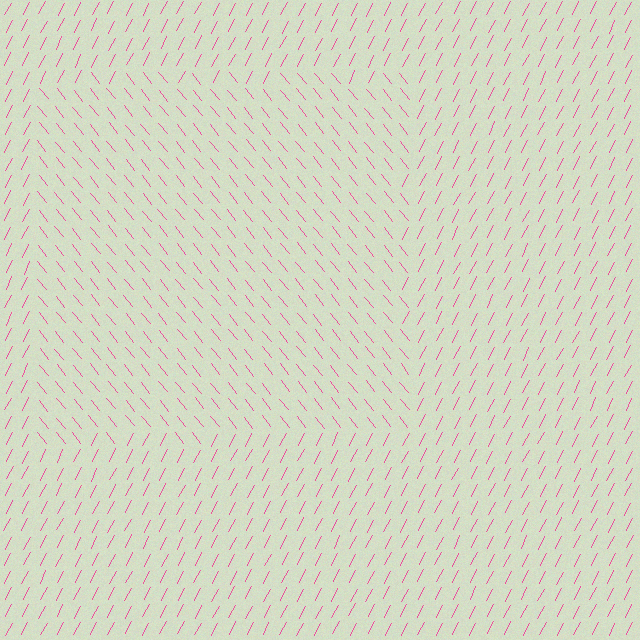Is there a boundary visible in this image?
Yes, there is a texture boundary formed by a change in line orientation.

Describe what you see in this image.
The image is filled with small pink line segments. A rectangle region in the image has lines oriented differently from the surrounding lines, creating a visible texture boundary.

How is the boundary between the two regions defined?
The boundary is defined purely by a change in line orientation (approximately 66 degrees difference). All lines are the same color and thickness.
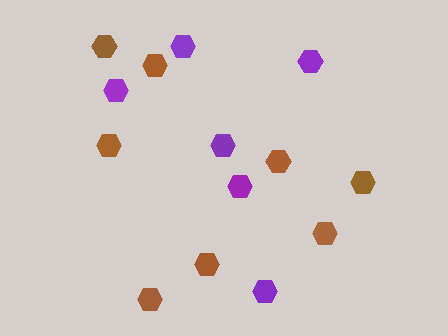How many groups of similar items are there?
There are 2 groups: one group of brown hexagons (8) and one group of purple hexagons (6).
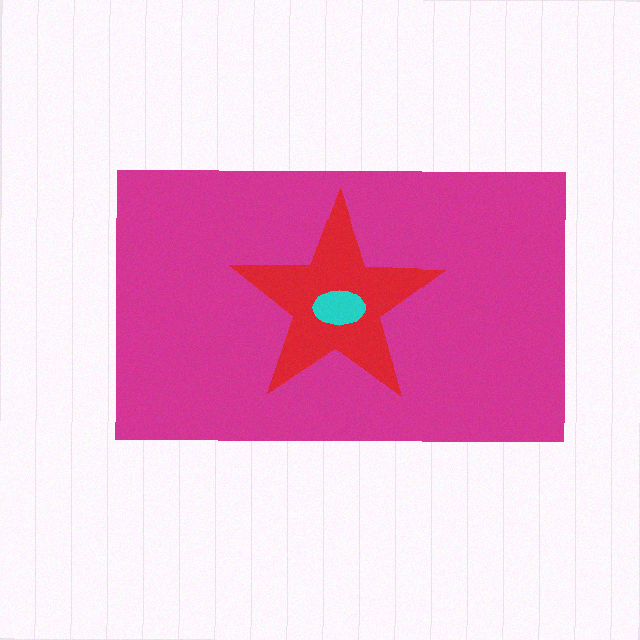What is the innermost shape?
The cyan ellipse.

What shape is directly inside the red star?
The cyan ellipse.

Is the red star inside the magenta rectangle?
Yes.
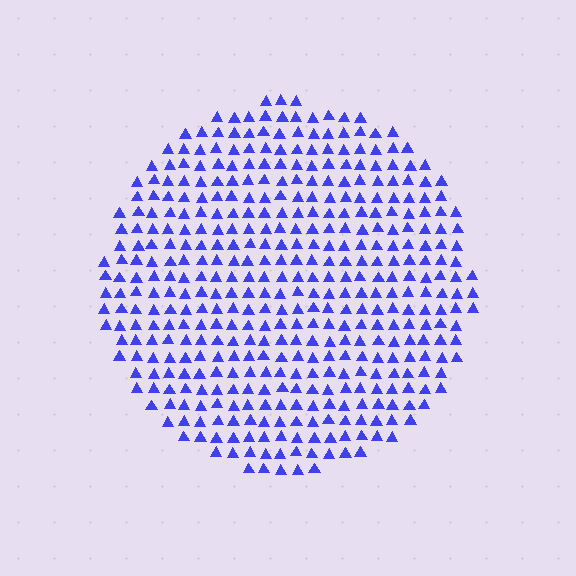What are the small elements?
The small elements are triangles.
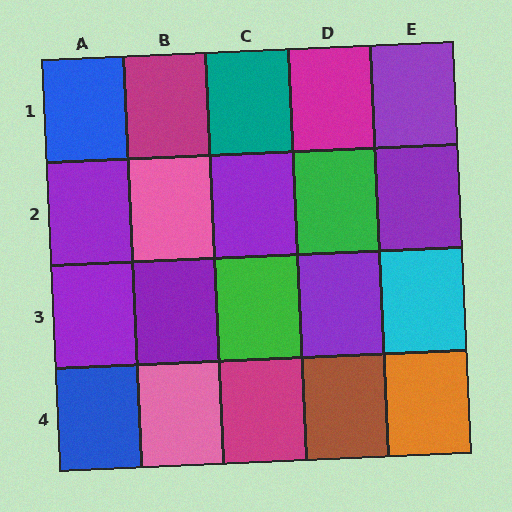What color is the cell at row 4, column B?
Pink.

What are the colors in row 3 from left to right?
Purple, purple, green, purple, cyan.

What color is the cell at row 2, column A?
Purple.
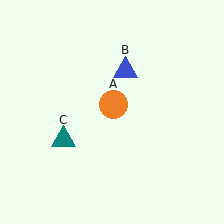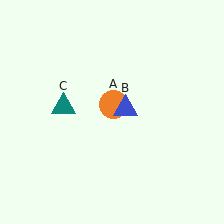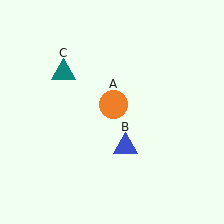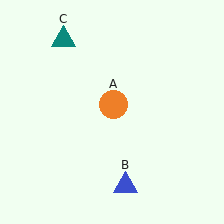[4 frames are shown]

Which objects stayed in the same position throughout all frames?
Orange circle (object A) remained stationary.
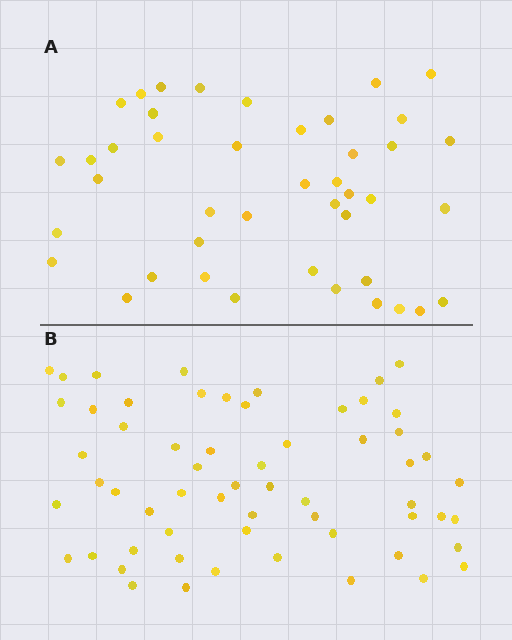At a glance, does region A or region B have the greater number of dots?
Region B (the bottom region) has more dots.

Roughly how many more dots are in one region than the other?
Region B has approximately 15 more dots than region A.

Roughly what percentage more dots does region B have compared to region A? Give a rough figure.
About 40% more.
---------------
§ EXERCISE
Quote the records above in full, dropping each picture.

§ COMPLETE RESPONSE
Is there a boundary visible in this image?
Yes, there is a texture boundary formed by a change in line orientation.

Describe what you see in this image.
The image is filled with small pink line segments. A rectangle region in the image has lines oriented differently from the surrounding lines, creating a visible texture boundary.

How is the boundary between the two regions defined?
The boundary is defined purely by a change in line orientation (approximately 66 degrees difference). All lines are the same color and thickness.
How many groups of similar items are there?
There are 2 groups: one group of brown hexagons (8) and one group of purple hexagons (6).
What is the innermost shape?
The cyan ellipse.

What shape is directly inside the red star?
The cyan ellipse.

Is the red star inside the magenta rectangle?
Yes.
What are the small elements?
The small elements are triangles.
What color is the cell at row 4, column B?
Pink.

What are the colors in row 3 from left to right?
Purple, purple, green, purple, cyan.

What color is the cell at row 2, column A?
Purple.
[4 frames are shown]

Which objects stayed in the same position throughout all frames?
Orange circle (object A) remained stationary.
At a glance, does region A or region B have the greater number of dots?
Region B (the bottom region) has more dots.

Roughly how many more dots are in one region than the other?
Region B has approximately 15 more dots than region A.

Roughly what percentage more dots does region B have compared to region A? Give a rough figure.
About 40% more.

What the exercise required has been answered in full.